* Begin Supplied records *
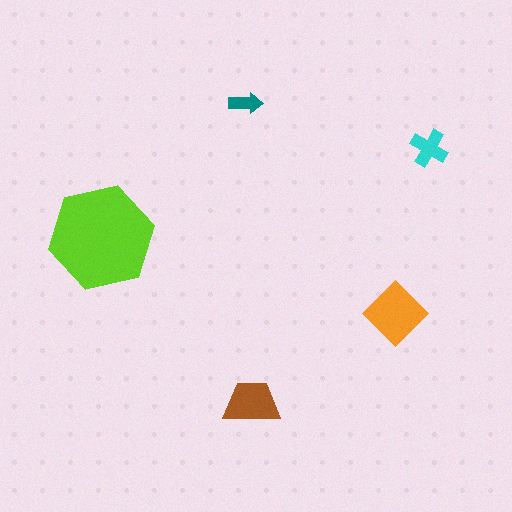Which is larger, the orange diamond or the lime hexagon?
The lime hexagon.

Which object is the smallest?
The teal arrow.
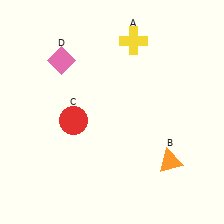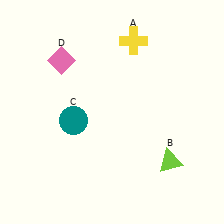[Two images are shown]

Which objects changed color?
B changed from orange to lime. C changed from red to teal.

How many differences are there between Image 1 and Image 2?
There are 2 differences between the two images.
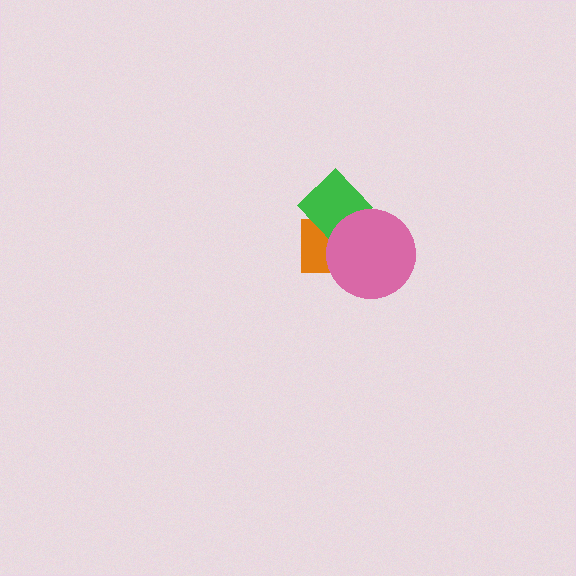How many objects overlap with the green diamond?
2 objects overlap with the green diamond.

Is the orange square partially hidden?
Yes, it is partially covered by another shape.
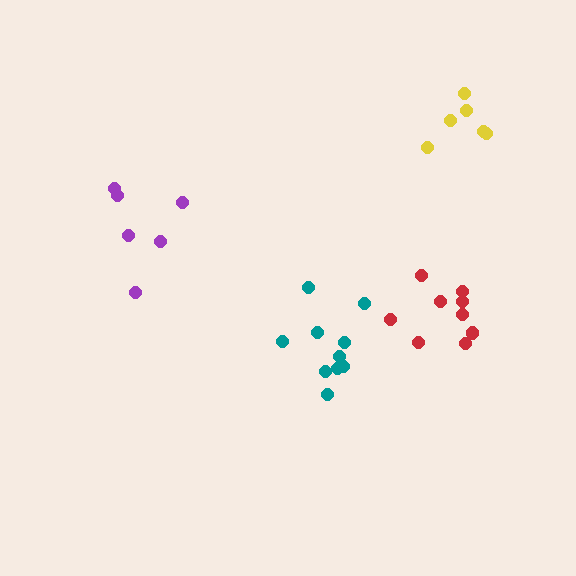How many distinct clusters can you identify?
There are 4 distinct clusters.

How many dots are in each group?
Group 1: 6 dots, Group 2: 10 dots, Group 3: 10 dots, Group 4: 6 dots (32 total).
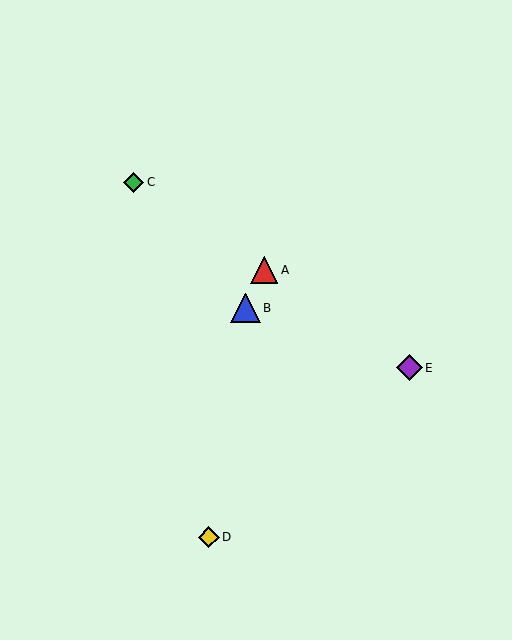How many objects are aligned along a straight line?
3 objects (A, C, E) are aligned along a straight line.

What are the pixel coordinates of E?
Object E is at (409, 368).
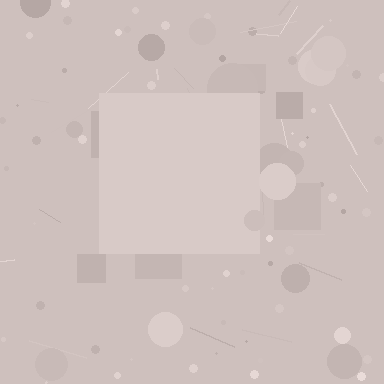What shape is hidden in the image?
A square is hidden in the image.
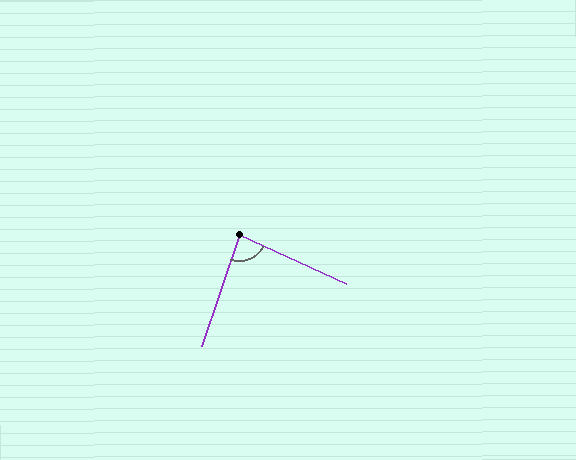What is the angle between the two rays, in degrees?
Approximately 84 degrees.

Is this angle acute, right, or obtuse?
It is acute.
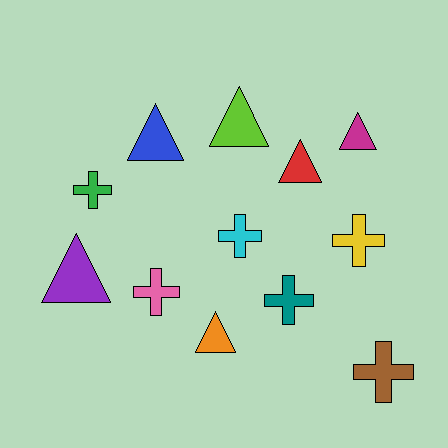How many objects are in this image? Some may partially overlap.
There are 12 objects.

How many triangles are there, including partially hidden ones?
There are 6 triangles.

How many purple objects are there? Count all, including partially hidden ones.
There is 1 purple object.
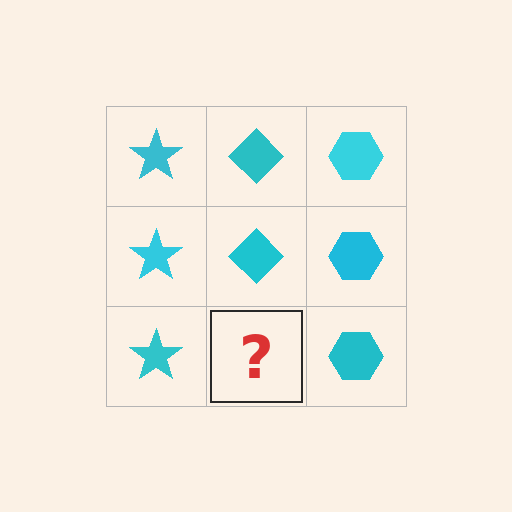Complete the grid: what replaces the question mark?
The question mark should be replaced with a cyan diamond.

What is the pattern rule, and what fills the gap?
The rule is that each column has a consistent shape. The gap should be filled with a cyan diamond.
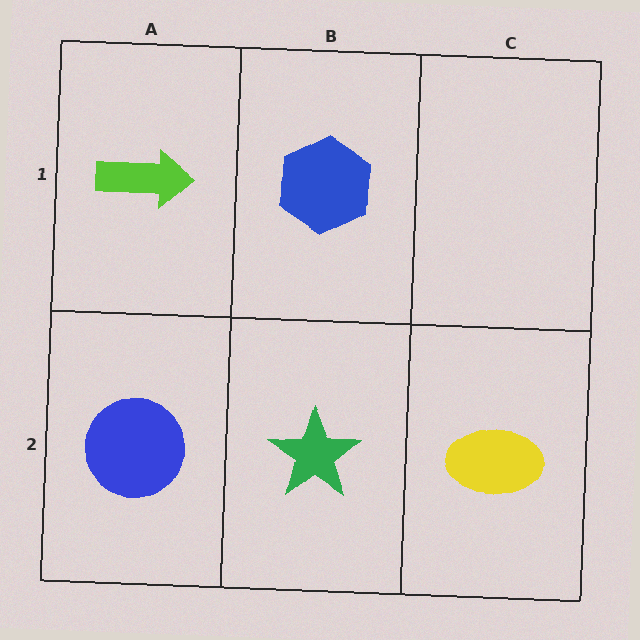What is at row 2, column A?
A blue circle.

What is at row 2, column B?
A green star.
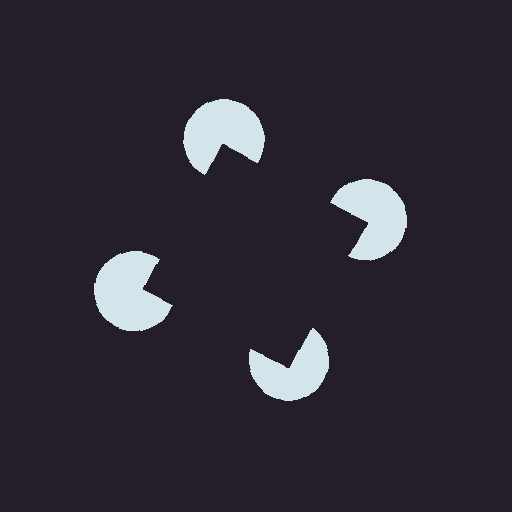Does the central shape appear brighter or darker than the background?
It typically appears slightly darker than the background, even though no actual brightness change is drawn.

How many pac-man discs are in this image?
There are 4 — one at each vertex of the illusory square.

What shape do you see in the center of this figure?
An illusory square — its edges are inferred from the aligned wedge cuts in the pac-man discs, not physically drawn.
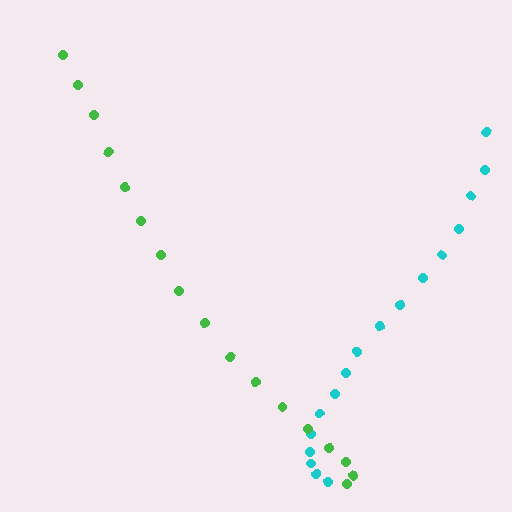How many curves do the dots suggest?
There are 2 distinct paths.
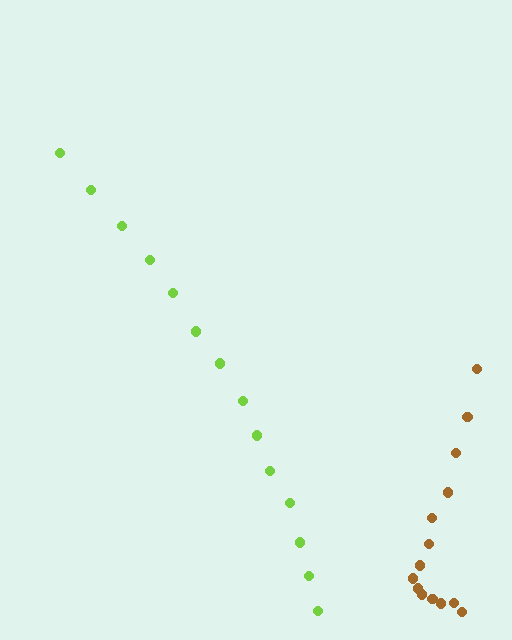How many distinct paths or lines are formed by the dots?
There are 2 distinct paths.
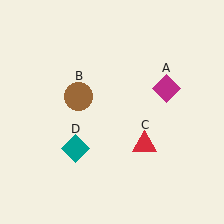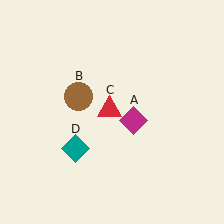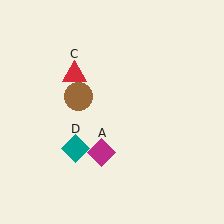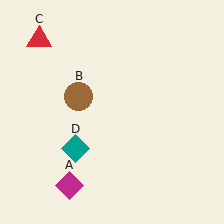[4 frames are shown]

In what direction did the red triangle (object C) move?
The red triangle (object C) moved up and to the left.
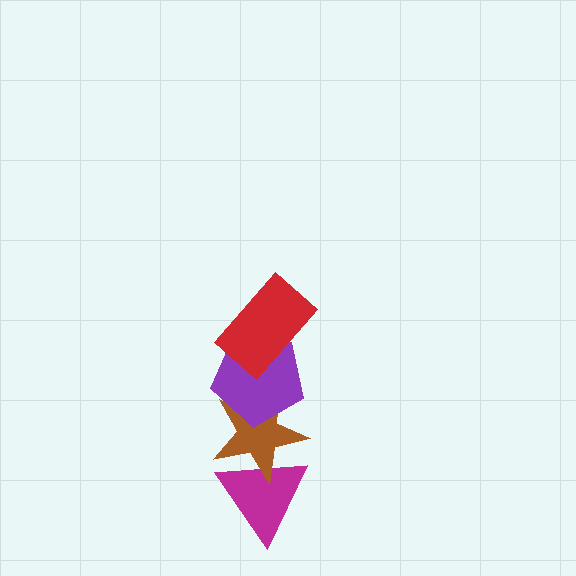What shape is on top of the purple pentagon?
The red rectangle is on top of the purple pentagon.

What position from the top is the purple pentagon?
The purple pentagon is 2nd from the top.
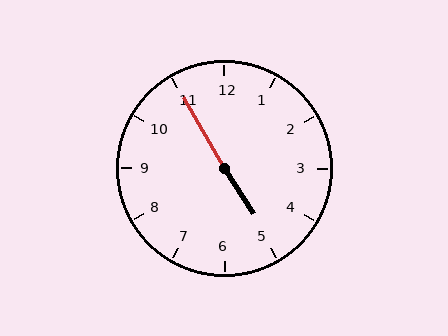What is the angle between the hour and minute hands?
Approximately 178 degrees.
* End Supplied records *
■ What the exercise asks:
Set down only the lines running from the line with "[4 frames are shown]" to the end of the entries, inclusive; omit every picture.

■ Written response:
[4 frames are shown]

In what direction did the red triangle (object C) move?
The red triangle (object C) moved up and to the left.
What shape is on top of the purple pentagon?
The red rectangle is on top of the purple pentagon.

What position from the top is the purple pentagon?
The purple pentagon is 2nd from the top.
What is the angle between the hour and minute hands?
Approximately 178 degrees.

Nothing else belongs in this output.